* **What is being asked**: Pick out the lines containing "shown".

──────────────────────────────

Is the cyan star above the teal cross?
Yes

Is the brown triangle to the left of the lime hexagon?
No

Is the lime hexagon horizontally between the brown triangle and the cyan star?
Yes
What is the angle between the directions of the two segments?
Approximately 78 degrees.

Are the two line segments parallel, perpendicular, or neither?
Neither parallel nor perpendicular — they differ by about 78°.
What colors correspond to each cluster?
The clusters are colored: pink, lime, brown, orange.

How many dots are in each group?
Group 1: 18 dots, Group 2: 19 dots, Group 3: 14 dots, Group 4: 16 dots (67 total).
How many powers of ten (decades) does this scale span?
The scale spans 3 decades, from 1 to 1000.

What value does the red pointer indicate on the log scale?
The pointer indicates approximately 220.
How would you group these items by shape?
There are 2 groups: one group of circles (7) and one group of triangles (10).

──────────────────────────────

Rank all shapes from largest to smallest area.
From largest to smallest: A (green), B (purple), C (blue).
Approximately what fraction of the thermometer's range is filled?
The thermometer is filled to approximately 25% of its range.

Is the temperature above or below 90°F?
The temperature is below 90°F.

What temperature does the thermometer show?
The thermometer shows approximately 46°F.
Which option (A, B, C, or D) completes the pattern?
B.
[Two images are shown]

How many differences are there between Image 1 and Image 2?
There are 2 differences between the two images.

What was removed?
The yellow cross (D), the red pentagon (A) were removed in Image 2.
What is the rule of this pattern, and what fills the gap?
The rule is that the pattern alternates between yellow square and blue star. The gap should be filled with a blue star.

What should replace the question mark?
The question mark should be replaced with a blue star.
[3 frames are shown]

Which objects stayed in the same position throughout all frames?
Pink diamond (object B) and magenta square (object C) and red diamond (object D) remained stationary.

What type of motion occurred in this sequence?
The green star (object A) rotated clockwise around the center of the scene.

──────────────────────────────

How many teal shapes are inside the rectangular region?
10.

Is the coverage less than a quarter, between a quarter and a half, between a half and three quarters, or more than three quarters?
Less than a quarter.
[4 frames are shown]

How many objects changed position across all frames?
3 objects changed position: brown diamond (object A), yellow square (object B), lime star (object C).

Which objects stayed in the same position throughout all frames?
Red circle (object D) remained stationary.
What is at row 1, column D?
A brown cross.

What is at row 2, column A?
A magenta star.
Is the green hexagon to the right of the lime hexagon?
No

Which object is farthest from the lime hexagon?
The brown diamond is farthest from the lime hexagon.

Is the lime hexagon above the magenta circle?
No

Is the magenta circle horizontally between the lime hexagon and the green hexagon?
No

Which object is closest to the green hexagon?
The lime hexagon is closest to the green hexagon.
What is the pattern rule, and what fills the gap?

──────────────────────────────

* **Problem solution**:
[Two images are shown]
[3 frames are shown]
[4 frames are shown]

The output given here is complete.